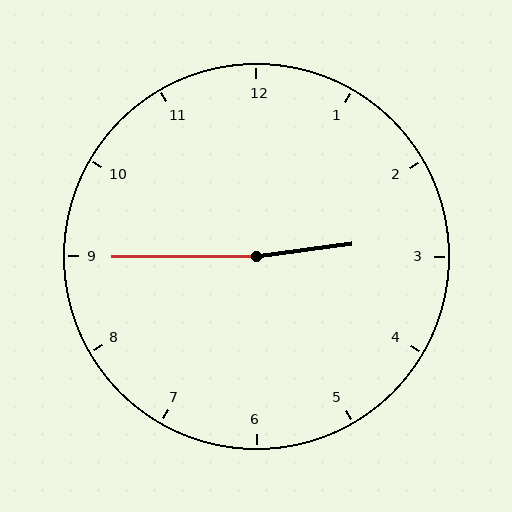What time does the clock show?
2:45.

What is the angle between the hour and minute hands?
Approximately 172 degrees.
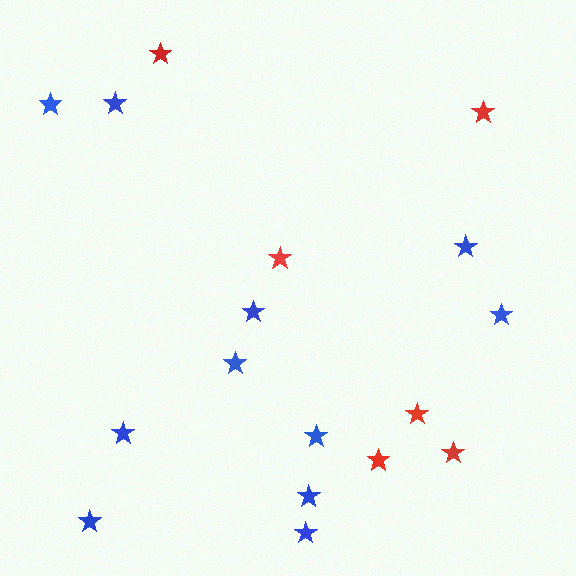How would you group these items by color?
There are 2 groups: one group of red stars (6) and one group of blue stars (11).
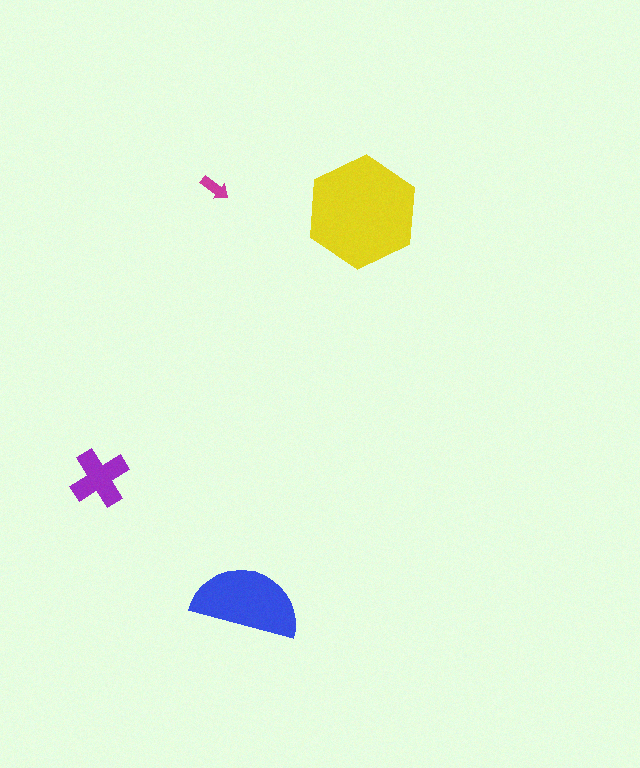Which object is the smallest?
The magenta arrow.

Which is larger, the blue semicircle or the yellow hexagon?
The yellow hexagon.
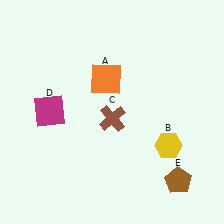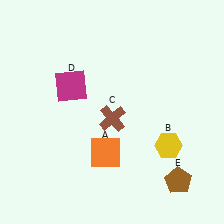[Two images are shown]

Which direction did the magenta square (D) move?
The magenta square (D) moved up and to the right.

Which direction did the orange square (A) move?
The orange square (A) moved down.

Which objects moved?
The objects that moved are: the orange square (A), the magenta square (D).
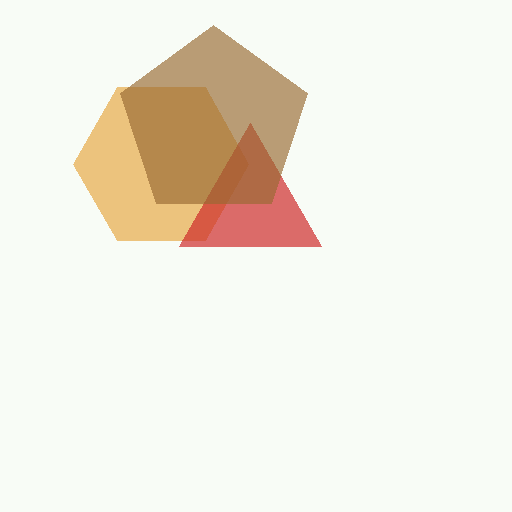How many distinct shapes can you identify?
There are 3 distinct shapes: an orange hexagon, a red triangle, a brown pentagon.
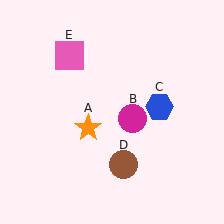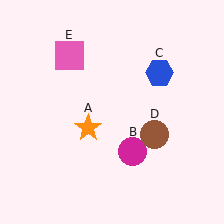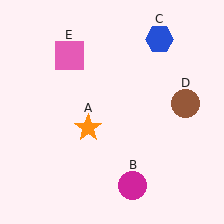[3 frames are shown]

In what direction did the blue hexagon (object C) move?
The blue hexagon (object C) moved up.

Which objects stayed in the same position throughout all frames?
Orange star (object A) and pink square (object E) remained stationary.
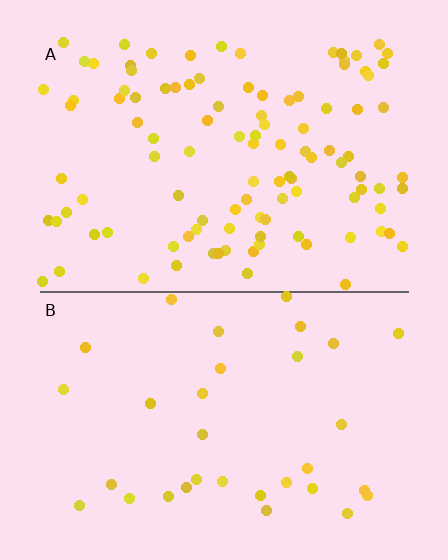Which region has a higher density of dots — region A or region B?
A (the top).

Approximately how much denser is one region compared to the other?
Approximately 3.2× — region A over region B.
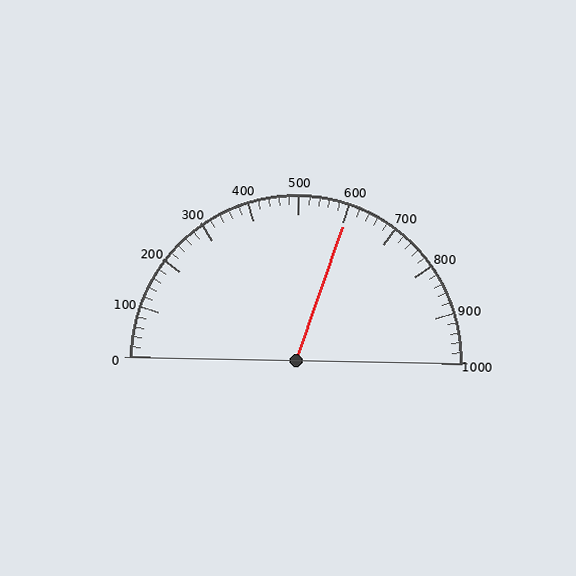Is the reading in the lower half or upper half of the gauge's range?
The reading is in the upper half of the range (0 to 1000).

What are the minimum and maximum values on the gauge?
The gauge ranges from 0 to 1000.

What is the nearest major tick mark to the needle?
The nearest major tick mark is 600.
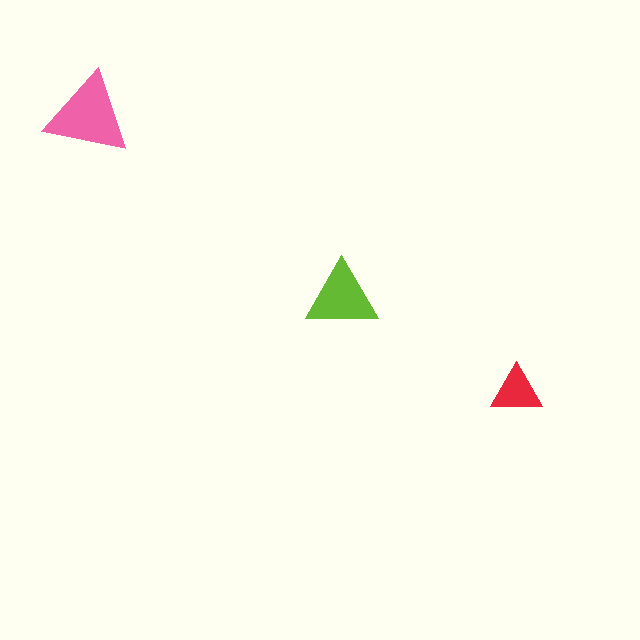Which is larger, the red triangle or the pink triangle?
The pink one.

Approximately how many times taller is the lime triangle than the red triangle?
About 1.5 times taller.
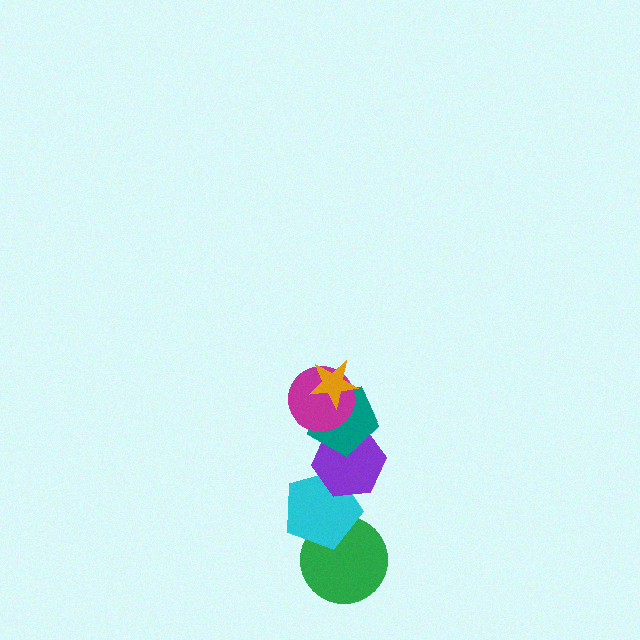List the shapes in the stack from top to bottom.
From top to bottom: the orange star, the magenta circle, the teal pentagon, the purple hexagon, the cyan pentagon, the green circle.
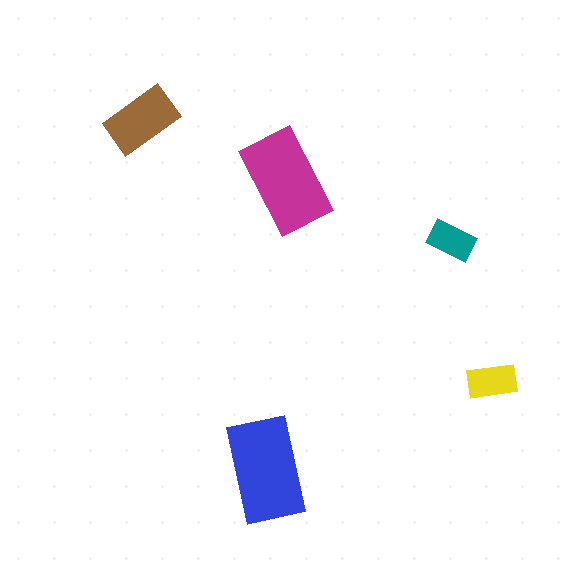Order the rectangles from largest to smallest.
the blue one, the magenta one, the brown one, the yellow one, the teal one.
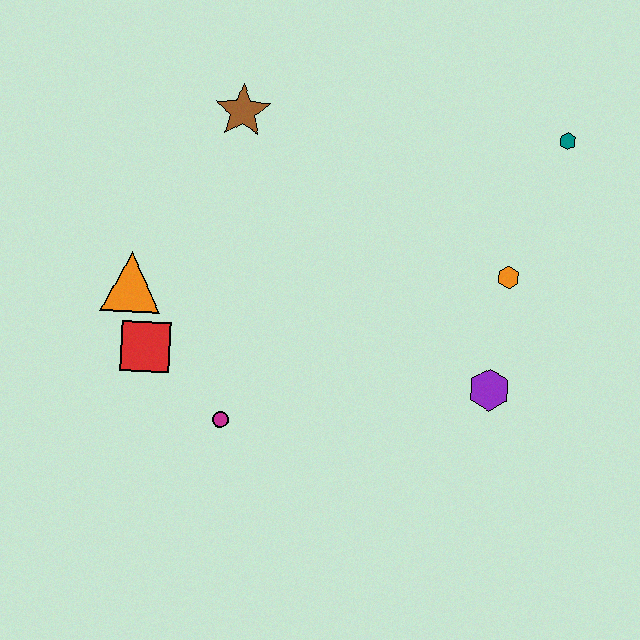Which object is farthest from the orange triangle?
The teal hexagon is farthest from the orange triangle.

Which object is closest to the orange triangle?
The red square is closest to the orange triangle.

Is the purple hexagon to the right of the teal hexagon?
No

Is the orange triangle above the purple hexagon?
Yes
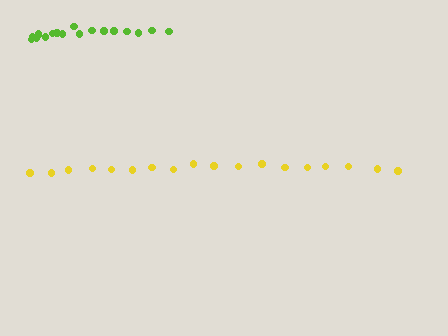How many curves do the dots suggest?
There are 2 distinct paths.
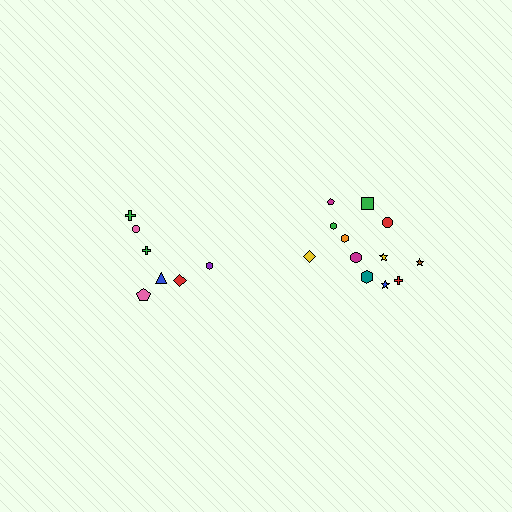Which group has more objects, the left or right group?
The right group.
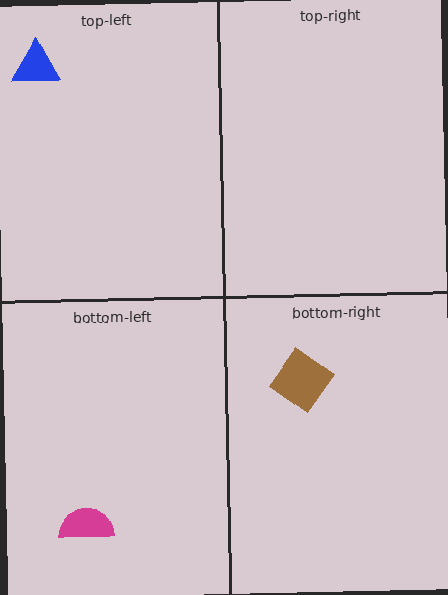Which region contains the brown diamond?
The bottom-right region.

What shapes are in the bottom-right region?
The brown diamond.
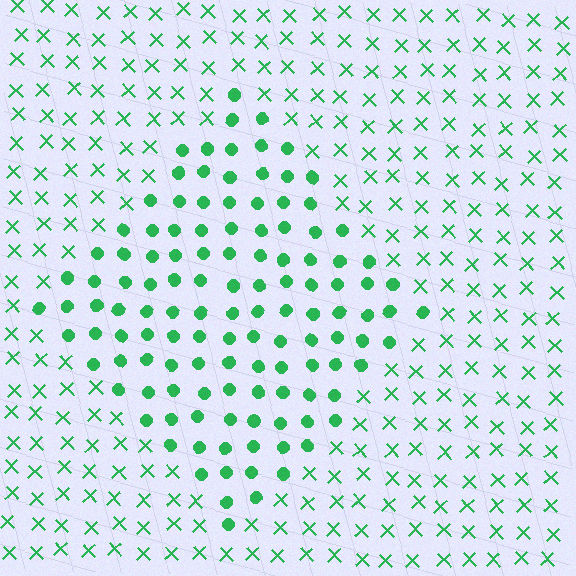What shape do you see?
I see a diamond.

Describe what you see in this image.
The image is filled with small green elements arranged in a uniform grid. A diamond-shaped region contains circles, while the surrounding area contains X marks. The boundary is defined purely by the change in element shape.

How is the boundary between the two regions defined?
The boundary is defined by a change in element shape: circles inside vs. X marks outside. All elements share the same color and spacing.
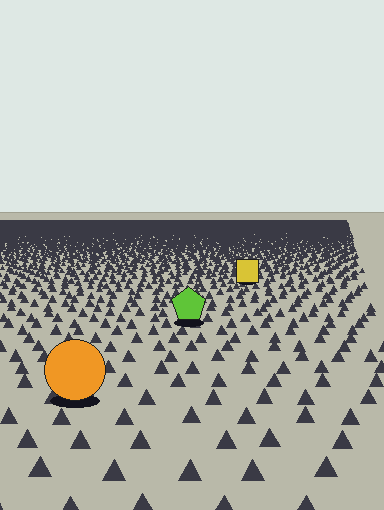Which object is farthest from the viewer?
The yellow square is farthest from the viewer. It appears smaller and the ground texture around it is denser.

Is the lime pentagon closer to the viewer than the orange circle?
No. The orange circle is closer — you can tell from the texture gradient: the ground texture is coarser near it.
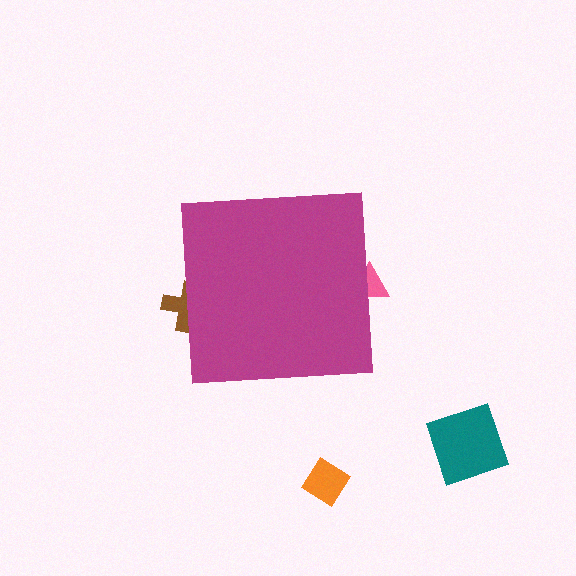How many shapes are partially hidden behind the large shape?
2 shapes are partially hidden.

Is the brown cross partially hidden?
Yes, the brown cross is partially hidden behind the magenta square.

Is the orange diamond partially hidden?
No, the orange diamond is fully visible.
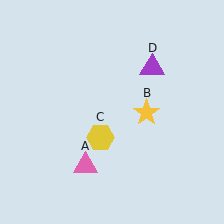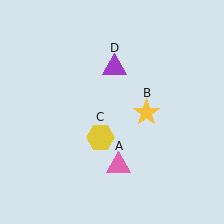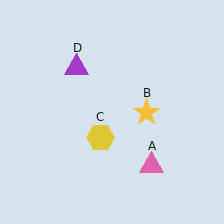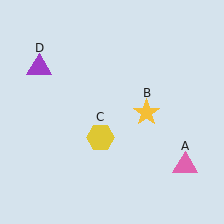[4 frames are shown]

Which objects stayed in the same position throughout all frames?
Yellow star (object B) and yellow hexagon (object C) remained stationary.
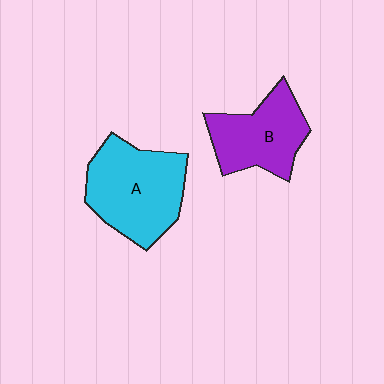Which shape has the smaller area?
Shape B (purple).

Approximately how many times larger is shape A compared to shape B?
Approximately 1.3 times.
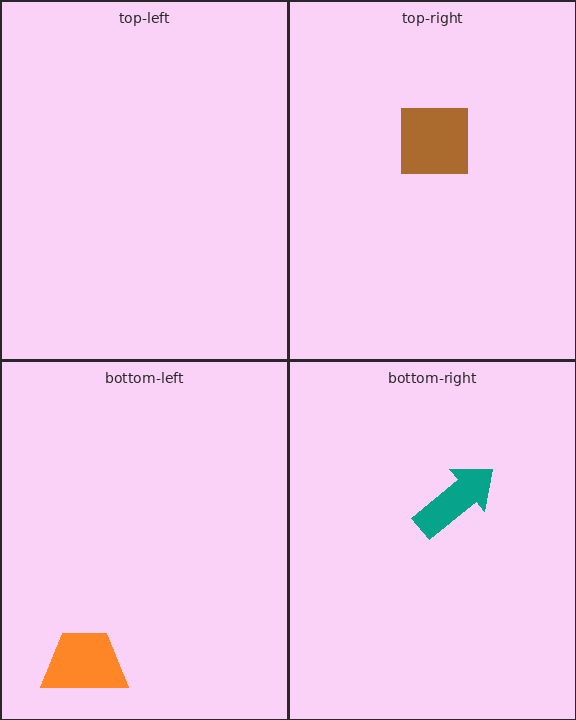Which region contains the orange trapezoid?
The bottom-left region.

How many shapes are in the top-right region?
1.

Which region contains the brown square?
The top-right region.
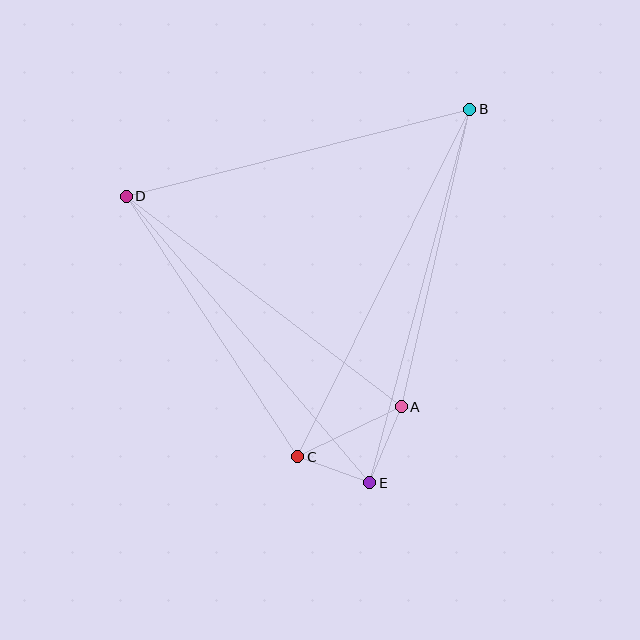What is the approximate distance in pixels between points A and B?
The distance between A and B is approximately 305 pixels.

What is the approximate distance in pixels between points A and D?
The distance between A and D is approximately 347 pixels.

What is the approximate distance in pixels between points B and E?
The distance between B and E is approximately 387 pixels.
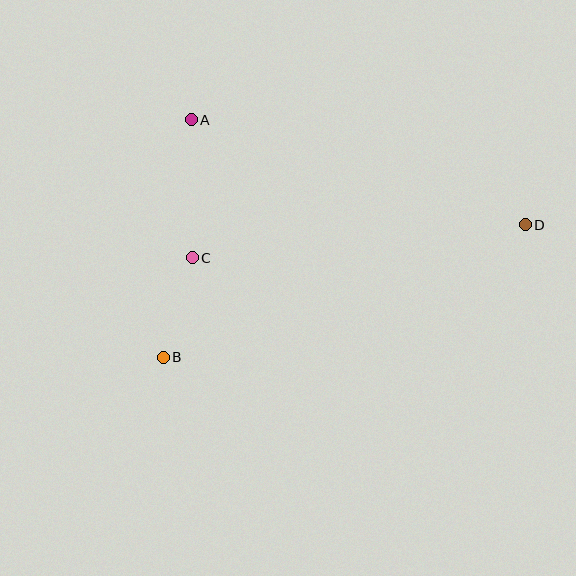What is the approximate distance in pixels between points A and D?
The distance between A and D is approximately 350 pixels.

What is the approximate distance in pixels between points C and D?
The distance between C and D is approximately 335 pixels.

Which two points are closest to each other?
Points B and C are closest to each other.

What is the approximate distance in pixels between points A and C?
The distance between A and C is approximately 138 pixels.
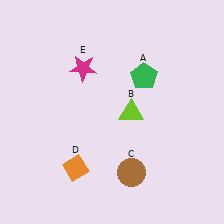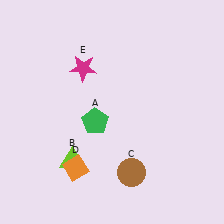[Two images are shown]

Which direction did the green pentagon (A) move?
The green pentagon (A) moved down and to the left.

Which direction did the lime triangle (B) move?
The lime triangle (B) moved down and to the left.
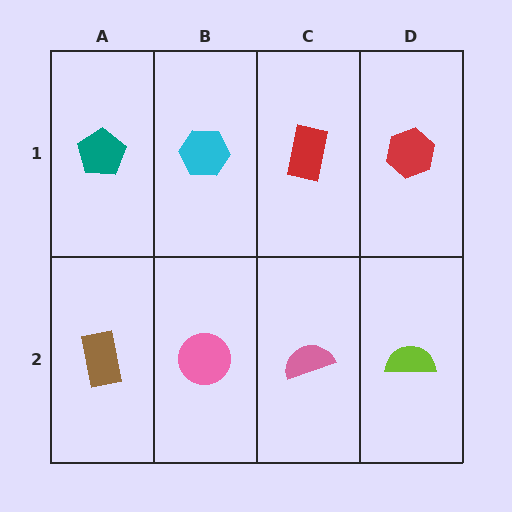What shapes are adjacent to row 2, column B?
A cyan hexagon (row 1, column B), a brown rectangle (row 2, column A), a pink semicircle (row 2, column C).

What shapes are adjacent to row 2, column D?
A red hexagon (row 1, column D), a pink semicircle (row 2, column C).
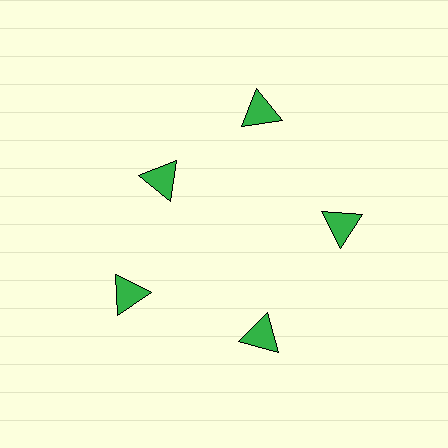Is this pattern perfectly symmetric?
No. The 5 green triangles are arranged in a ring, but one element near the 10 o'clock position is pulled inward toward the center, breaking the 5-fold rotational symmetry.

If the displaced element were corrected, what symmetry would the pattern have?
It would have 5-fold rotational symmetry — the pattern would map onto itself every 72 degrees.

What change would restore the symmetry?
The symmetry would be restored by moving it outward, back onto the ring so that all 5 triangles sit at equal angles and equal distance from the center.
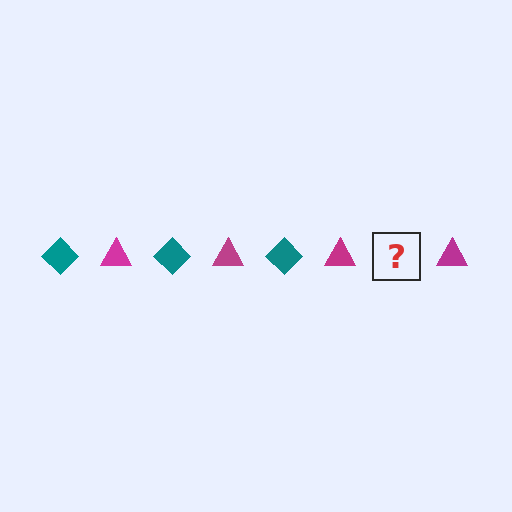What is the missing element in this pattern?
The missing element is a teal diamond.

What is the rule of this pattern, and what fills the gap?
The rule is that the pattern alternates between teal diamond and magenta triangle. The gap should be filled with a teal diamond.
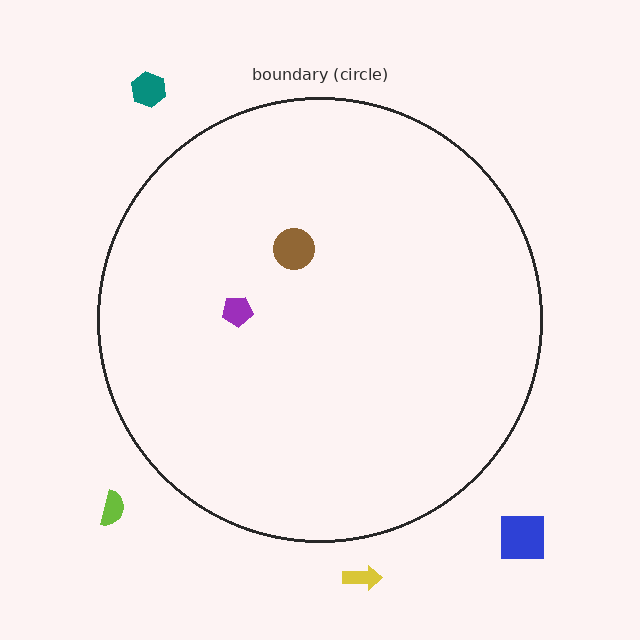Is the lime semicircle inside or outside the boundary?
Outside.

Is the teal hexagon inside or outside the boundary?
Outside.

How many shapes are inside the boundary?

..............................

§ **PROBLEM DESCRIPTION**: Pictures aside, set down the lines from the one containing "What change would restore the symmetry?" through the end of the records above, exactly and only those.

§ **FULL SOLUTION**:
What change would restore the symmetry?
The symmetry would be restored by moving it outward, back onto the ring so that all 5 triangles sit at equal angles and equal distance from the center.
What is the missing element in this pattern?
The missing element is a teal diamond.

What is the rule of this pattern, and what fills the gap?
The rule is that the pattern alternates between teal diamond and magenta triangle. The gap should be filled with a teal diamond.
Is the lime semicircle inside or outside the boundary?
Outside.

Is the teal hexagon inside or outside the boundary?
Outside.

How many shapes are inside the boundary?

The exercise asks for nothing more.